» **The problem**
Return the listing below exactly, with the pictures dropped.

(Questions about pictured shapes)
— Begin —
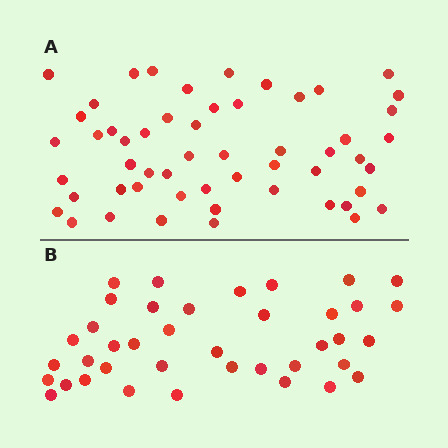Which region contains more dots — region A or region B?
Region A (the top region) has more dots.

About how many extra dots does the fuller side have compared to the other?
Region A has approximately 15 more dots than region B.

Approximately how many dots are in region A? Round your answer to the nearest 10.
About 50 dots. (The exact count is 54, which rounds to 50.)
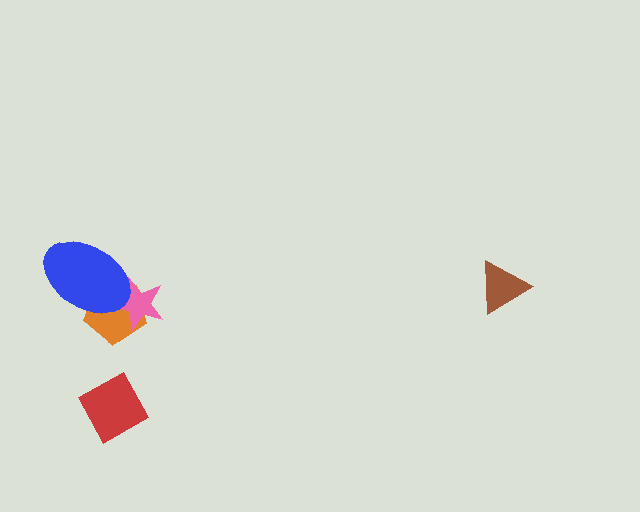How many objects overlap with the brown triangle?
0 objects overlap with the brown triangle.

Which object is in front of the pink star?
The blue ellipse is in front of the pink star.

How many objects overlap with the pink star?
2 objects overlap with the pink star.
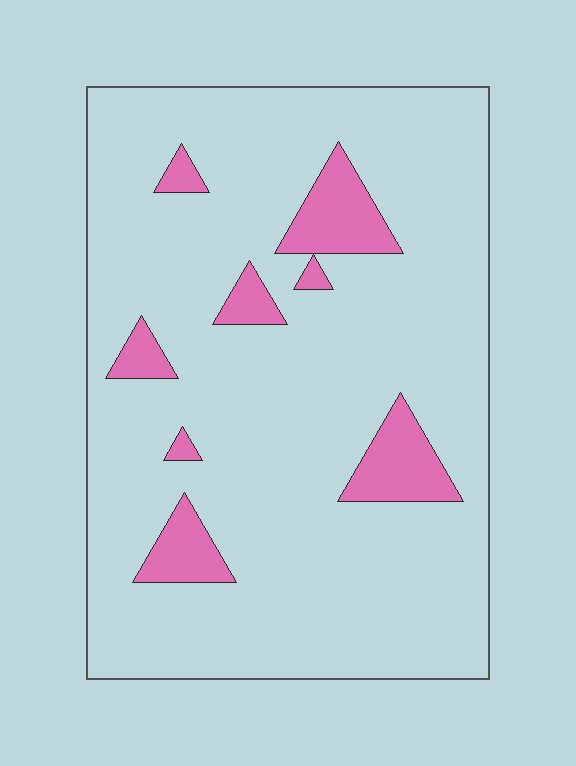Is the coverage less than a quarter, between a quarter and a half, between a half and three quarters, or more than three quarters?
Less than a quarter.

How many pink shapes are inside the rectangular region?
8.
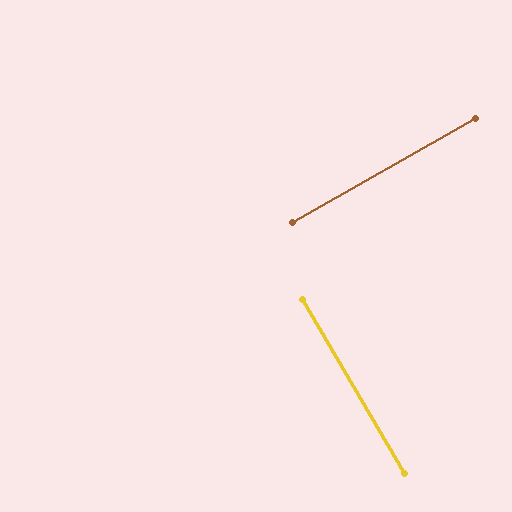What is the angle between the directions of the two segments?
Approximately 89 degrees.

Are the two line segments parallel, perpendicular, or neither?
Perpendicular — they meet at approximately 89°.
— End —
» **Full response**
Which region contains more dots — region A or region B?
Region A (the top region) has more dots.

About how many extra dots does the fuller side have compared to the other?
Region A has approximately 15 more dots than region B.

Approximately how many dots are in region A? Round your answer to the nearest 10.
About 50 dots. (The exact count is 54, which rounds to 50.)
How many objects overlap with the brown triangle?
0 objects overlap with the brown triangle.

Which object is in front of the pink star?
The blue ellipse is in front of the pink star.

How many objects overlap with the pink star?
2 objects overlap with the pink star.
Is the coverage less than a quarter, between a quarter and a half, between a half and three quarters, or more than three quarters?
Less than a quarter.

How many pink shapes are inside the rectangular region?
8.
What is the angle between the directions of the two segments?
Approximately 89 degrees.

Are the two line segments parallel, perpendicular, or neither?
Perpendicular — they meet at approximately 89°.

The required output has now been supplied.